## Job
Transcribe the data in full and exactly, omitting any pictures.
## START Data to process
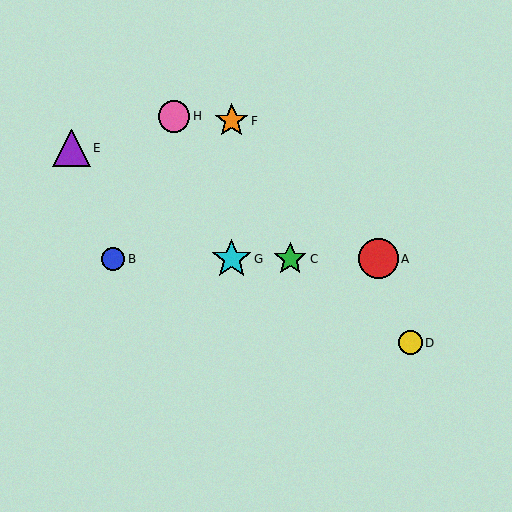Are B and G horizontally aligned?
Yes, both are at y≈259.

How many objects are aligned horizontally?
4 objects (A, B, C, G) are aligned horizontally.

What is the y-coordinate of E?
Object E is at y≈148.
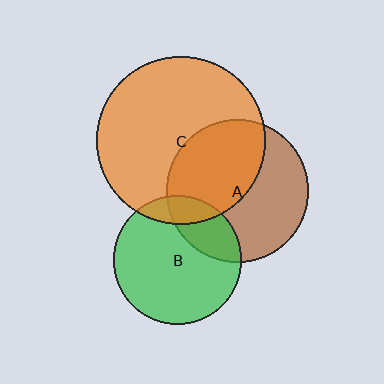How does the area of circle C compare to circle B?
Approximately 1.7 times.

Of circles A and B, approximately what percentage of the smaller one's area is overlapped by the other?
Approximately 25%.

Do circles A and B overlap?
Yes.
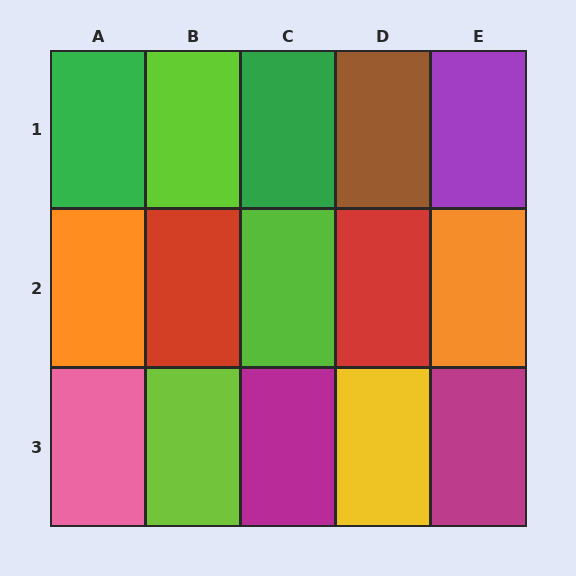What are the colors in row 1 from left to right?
Green, lime, green, brown, purple.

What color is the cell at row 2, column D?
Red.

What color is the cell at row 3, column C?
Magenta.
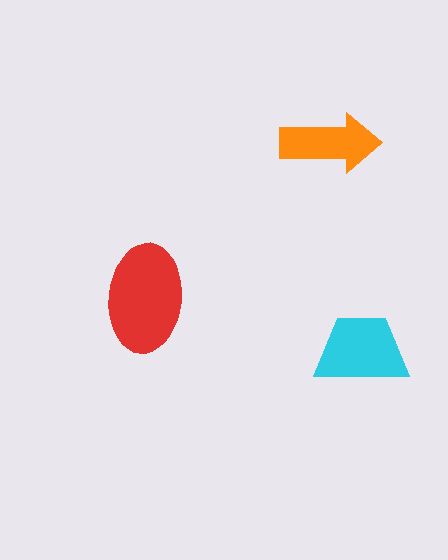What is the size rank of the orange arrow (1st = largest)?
3rd.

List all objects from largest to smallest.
The red ellipse, the cyan trapezoid, the orange arrow.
## END Data to process
## Exercise output
Are B and G horizontally aligned?
Yes, both are at y≈259.

How many objects are aligned horizontally?
4 objects (A, B, C, G) are aligned horizontally.

What is the y-coordinate of E?
Object E is at y≈148.
How does the area of circle C compare to circle B?
Approximately 1.7 times.

Of circles A and B, approximately what percentage of the smaller one's area is overlapped by the other?
Approximately 25%.

Do circles A and B overlap?
Yes.
What are the colors in row 1 from left to right?
Green, lime, green, brown, purple.

What color is the cell at row 2, column D?
Red.

What color is the cell at row 3, column C?
Magenta.
What is the size rank of the orange arrow (1st = largest)?
3rd.

List all objects from largest to smallest.
The red ellipse, the cyan trapezoid, the orange arrow.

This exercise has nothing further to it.